**DIRECTIVE**:
Please print every record below exactly as it appears.

**DATA**:

# # # # # # #

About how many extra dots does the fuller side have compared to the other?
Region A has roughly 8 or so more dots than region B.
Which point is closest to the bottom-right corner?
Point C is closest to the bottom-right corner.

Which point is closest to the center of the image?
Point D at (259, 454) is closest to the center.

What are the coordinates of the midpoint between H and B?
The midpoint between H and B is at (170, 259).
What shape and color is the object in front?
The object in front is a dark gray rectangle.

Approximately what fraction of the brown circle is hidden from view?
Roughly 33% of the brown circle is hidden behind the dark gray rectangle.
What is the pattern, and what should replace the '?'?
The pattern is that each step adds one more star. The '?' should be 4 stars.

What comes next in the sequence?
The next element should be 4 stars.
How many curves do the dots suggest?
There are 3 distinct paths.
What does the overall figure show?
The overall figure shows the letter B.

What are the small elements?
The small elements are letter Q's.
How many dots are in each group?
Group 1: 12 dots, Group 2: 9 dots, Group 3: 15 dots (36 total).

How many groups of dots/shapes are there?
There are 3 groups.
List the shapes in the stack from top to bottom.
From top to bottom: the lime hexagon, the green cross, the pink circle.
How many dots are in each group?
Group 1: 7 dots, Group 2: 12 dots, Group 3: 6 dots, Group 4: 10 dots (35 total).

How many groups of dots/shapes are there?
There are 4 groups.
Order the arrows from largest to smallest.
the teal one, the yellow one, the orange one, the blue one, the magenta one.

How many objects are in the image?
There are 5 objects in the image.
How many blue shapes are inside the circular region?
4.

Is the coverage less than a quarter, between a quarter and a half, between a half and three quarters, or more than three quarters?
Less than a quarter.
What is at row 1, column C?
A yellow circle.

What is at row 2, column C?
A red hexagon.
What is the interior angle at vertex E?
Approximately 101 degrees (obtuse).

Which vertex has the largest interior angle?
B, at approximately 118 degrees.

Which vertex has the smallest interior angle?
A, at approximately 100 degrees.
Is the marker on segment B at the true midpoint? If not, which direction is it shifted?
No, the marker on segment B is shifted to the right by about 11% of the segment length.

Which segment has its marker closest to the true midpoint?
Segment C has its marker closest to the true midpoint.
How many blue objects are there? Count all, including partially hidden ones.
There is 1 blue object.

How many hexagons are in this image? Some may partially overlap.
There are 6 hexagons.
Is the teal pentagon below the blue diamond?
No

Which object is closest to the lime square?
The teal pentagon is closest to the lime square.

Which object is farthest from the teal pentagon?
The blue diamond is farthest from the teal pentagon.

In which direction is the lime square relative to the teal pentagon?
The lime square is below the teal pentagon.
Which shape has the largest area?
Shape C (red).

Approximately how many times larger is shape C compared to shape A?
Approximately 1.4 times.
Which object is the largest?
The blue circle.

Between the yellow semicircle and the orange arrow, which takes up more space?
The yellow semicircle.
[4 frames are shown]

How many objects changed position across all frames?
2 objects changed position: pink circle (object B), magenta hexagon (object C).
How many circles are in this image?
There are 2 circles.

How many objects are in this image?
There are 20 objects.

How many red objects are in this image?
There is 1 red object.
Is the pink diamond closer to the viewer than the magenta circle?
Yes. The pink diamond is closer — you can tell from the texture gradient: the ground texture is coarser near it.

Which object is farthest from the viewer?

# # # # # # #

**SOLUTION FOR THIS PROBLEM**:
About how many extra dots does the fuller side have compared to the other?
Region A has roughly 8 or so more dots than region B.
Which point is closest to the bottom-right corner?
Point C is closest to the bottom-right corner.

Which point is closest to the center of the image?
Point D at (259, 454) is closest to the center.

What are the coordinates of the midpoint between H and B?
The midpoint between H and B is at (170, 259).
What shape and color is the object in front?
The object in front is a dark gray rectangle.

Approximately what fraction of the brown circle is hidden from view?
Roughly 33% of the brown circle is hidden behind the dark gray rectangle.
What is the pattern, and what should replace the '?'?
The pattern is that each step adds one more star. The '?' should be 4 stars.

What comes next in the sequence?
The next element should be 4 stars.
How many curves do the dots suggest?
There are 3 distinct paths.
What does the overall figure show?
The overall figure shows the letter B.

What are the small elements?
The small elements are letter Q's.
How many dots are in each group?
Group 1: 12 dots, Group 2: 9 dots, Group 3: 15 dots (36 total).

How many groups of dots/shapes are there?
There are 3 groups.
List the shapes in the stack from top to bottom.
From top to bottom: the lime hexagon, the green cross, the pink circle.
How many dots are in each group?
Group 1: 7 dots, Group 2: 12 dots, Group 3: 6 dots, Group 4: 10 dots (35 total).

How many groups of dots/shapes are there?
There are 4 groups.
Order the arrows from largest to smallest.
the teal one, the yellow one, the orange one, the blue one, the magenta one.

How many objects are in the image?
There are 5 objects in the image.
How many blue shapes are inside the circular region?
4.

Is the coverage less than a quarter, between a quarter and a half, between a half and three quarters, or more than three quarters?
Less than a quarter.
What is at row 1, column C?
A yellow circle.

What is at row 2, column C?
A red hexagon.
What is the interior angle at vertex E?
Approximately 101 degrees (obtuse).

Which vertex has the largest interior angle?
B, at approximately 118 degrees.

Which vertex has the smallest interior angle?
A, at approximately 100 degrees.
Is the marker on segment B at the true midpoint? If not, which direction is it shifted?
No, the marker on segment B is shifted to the right by about 11% of the segment length.

Which segment has its marker closest to the true midpoint?
Segment C has its marker closest to the true midpoint.
How many blue objects are there? Count all, including partially hidden ones.
There is 1 blue object.

How many hexagons are in this image? Some may partially overlap.
There are 6 hexagons.
Is the teal pentagon below the blue diamond?
No

Which object is closest to the lime square?
The teal pentagon is closest to the lime square.

Which object is farthest from the teal pentagon?
The blue diamond is farthest from the teal pentagon.

In which direction is the lime square relative to the teal pentagon?
The lime square is below the teal pentagon.
Which shape has the largest area?
Shape C (red).

Approximately how many times larger is shape C compared to shape A?
Approximately 1.4 times.
Which object is the largest?
The blue circle.

Between the yellow semicircle and the orange arrow, which takes up more space?
The yellow semicircle.
[4 frames are shown]

How many objects changed position across all frames?
2 objects changed position: pink circle (object B), magenta hexagon (object C).
How many circles are in this image?
There are 2 circles.

How many objects are in this image?
There are 20 objects.

How many red objects are in this image?
There is 1 red object.
Is the pink diamond closer to the viewer than the magenta circle?
Yes. The pink diamond is closer — you can tell from the texture gradient: the ground texture is coarser near it.

Which object is farthest from the viewer?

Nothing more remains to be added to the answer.